**EXERCISE GOAL**: Starting at the line with "What shape is", return every line through the final one of the data, word for word. Pictures stay out.

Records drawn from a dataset
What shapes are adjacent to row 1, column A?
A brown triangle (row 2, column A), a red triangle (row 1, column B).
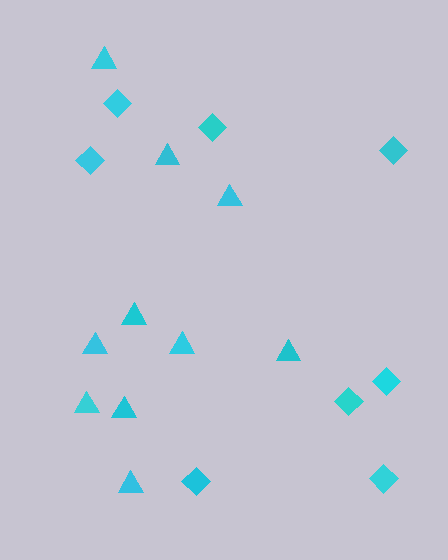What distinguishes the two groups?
There are 2 groups: one group of diamonds (8) and one group of triangles (10).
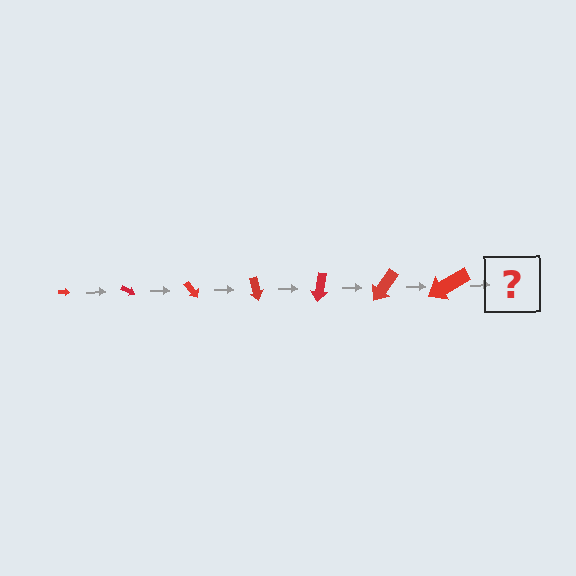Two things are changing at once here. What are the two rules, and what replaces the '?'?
The two rules are that the arrow grows larger each step and it rotates 25 degrees clockwise each step. The '?' should be an arrow, larger than the previous one and rotated 175 degrees clockwise from the start.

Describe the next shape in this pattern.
It should be an arrow, larger than the previous one and rotated 175 degrees clockwise from the start.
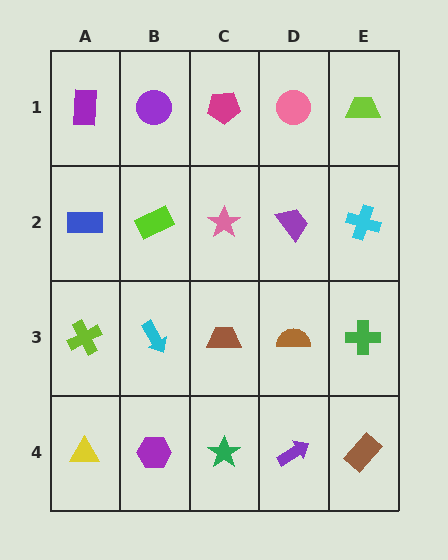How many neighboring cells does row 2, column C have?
4.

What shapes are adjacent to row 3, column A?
A blue rectangle (row 2, column A), a yellow triangle (row 4, column A), a cyan arrow (row 3, column B).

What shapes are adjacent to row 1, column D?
A purple trapezoid (row 2, column D), a magenta pentagon (row 1, column C), a lime trapezoid (row 1, column E).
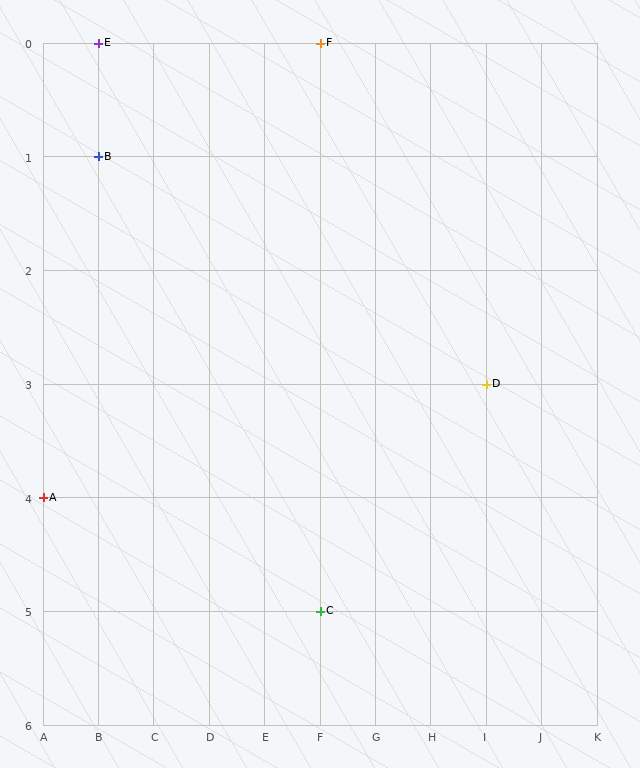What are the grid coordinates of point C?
Point C is at grid coordinates (F, 5).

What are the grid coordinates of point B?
Point B is at grid coordinates (B, 1).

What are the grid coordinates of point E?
Point E is at grid coordinates (B, 0).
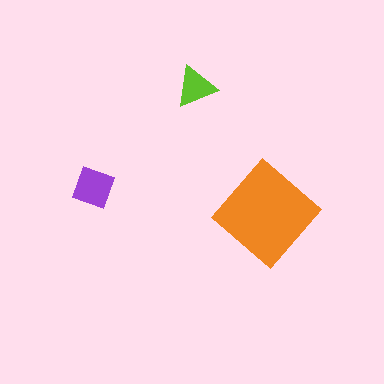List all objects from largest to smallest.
The orange diamond, the purple square, the lime triangle.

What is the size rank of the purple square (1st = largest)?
2nd.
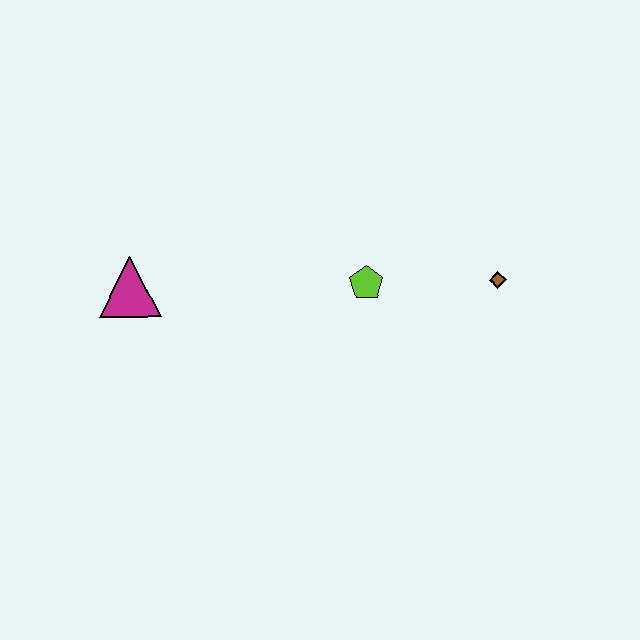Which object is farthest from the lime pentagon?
The magenta triangle is farthest from the lime pentagon.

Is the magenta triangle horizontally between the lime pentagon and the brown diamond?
No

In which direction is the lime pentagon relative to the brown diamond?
The lime pentagon is to the left of the brown diamond.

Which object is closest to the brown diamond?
The lime pentagon is closest to the brown diamond.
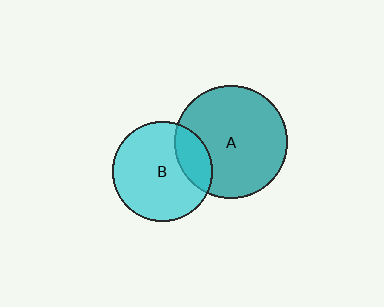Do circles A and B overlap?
Yes.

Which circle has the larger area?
Circle A (teal).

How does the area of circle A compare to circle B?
Approximately 1.3 times.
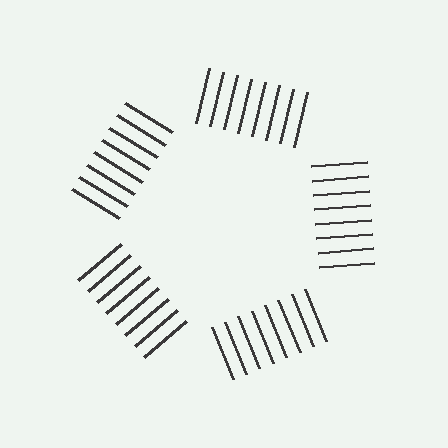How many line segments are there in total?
40 — 8 along each of the 5 edges.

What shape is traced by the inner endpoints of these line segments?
An illusory pentagon — the line segments terminate on its edges but no continuous stroke is drawn.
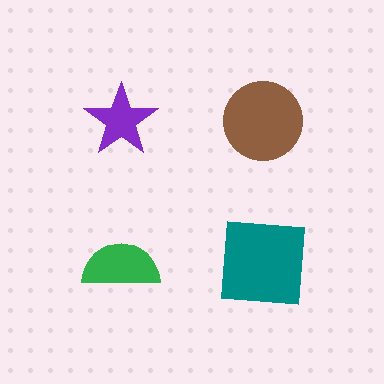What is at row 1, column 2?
A brown circle.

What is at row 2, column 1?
A green semicircle.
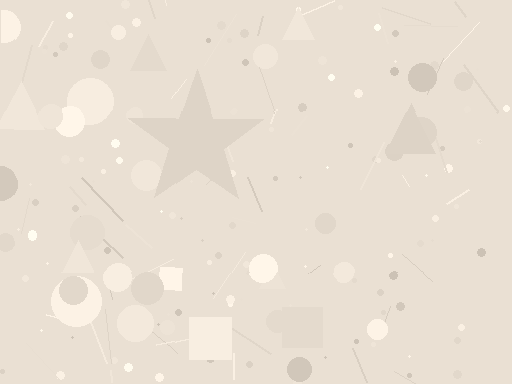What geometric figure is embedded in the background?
A star is embedded in the background.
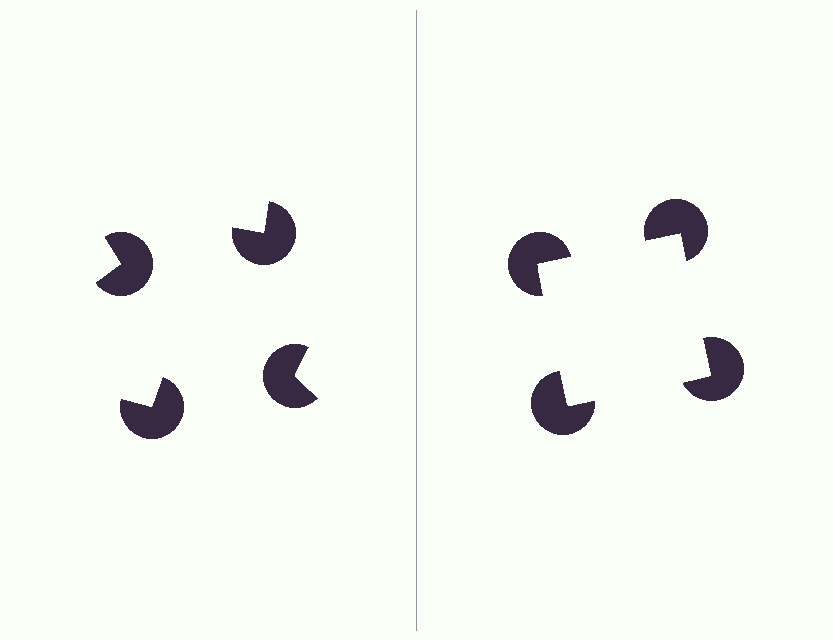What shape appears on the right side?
An illusory square.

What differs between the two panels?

**SOLUTION BELOW**:
What shape is traced by the inner endpoints of these line segments?
An illusory pentagon — the line segments terminate on its edges but no continuous stroke is drawn.
What is at row 1, column 2?
A brown circle.

What is at row 2, column 1?
A green semicircle.
What geometric figure is embedded in the background?
A star is embedded in the background.
What shape appears on the right side?
An illusory square.

What differs between the two panels?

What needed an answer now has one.